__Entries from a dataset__
** BEGIN **

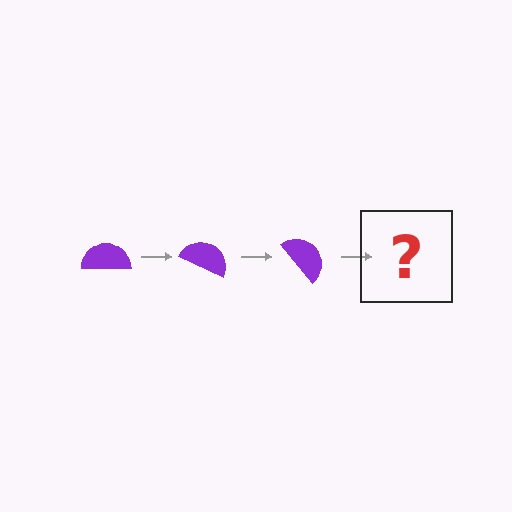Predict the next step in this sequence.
The next step is a purple semicircle rotated 75 degrees clockwise.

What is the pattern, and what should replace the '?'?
The pattern is that the semicircle rotates 25 degrees clockwise each step. The '?' should be a purple semicircle rotated 75 degrees clockwise.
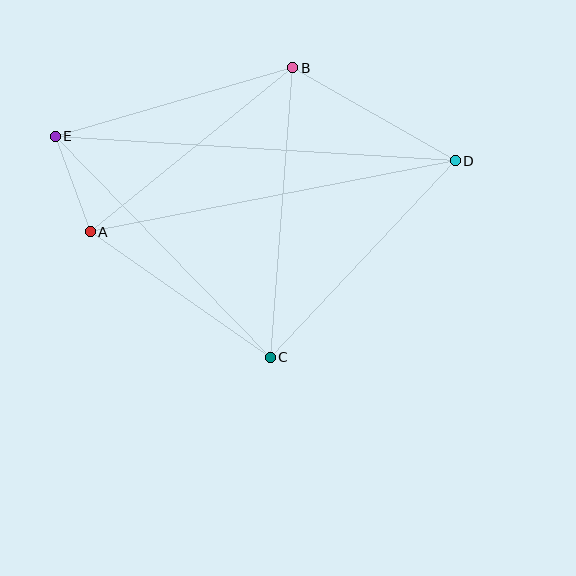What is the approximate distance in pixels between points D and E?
The distance between D and E is approximately 401 pixels.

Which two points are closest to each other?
Points A and E are closest to each other.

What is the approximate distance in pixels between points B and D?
The distance between B and D is approximately 187 pixels.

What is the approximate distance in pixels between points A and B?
The distance between A and B is approximately 260 pixels.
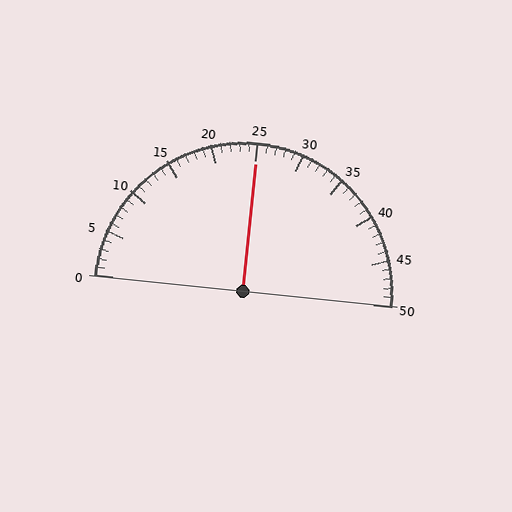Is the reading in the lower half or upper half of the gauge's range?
The reading is in the upper half of the range (0 to 50).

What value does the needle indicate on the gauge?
The needle indicates approximately 25.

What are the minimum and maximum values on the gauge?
The gauge ranges from 0 to 50.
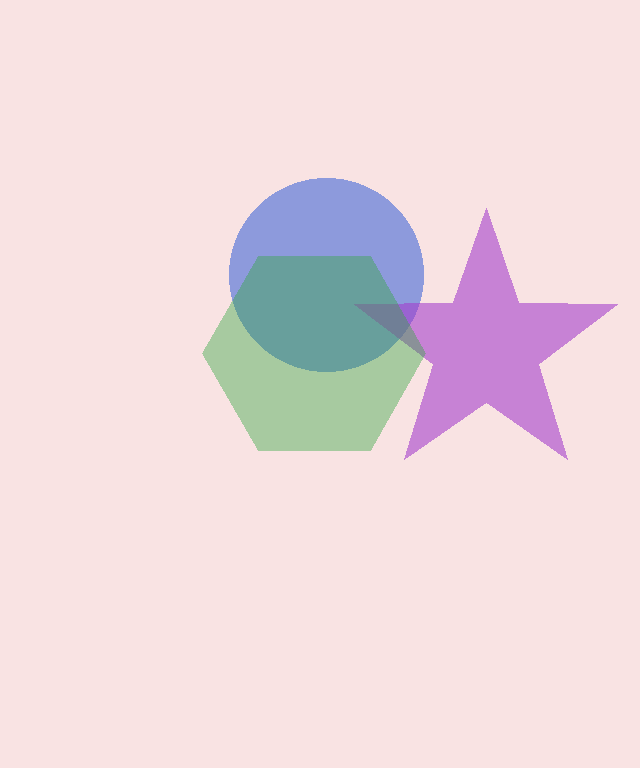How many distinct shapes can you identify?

** END **

__What the task requires__
Repeat the data above exactly, but not the pictures.

__Answer in full__
Predict the next step in this sequence.
The next step is a purple semicircle rotated 75 degrees clockwise.

What is the pattern, and what should replace the '?'?
The pattern is that the semicircle rotates 25 degrees clockwise each step. The '?' should be a purple semicircle rotated 75 degrees clockwise.
What is the approximate distance in pixels between points D and E?
The distance between D and E is approximately 401 pixels.

Which two points are closest to each other?
Points A and E are closest to each other.

What is the approximate distance in pixels between points B and D?
The distance between B and D is approximately 187 pixels.

What is the approximate distance in pixels between points A and B?
The distance between A and B is approximately 260 pixels.
Is the reading in the lower half or upper half of the gauge's range?
The reading is in the upper half of the range (0 to 50).

What value does the needle indicate on the gauge?
The needle indicates approximately 25.

What are the minimum and maximum values on the gauge?
The gauge ranges from 0 to 50.
How many distinct shapes can you identify?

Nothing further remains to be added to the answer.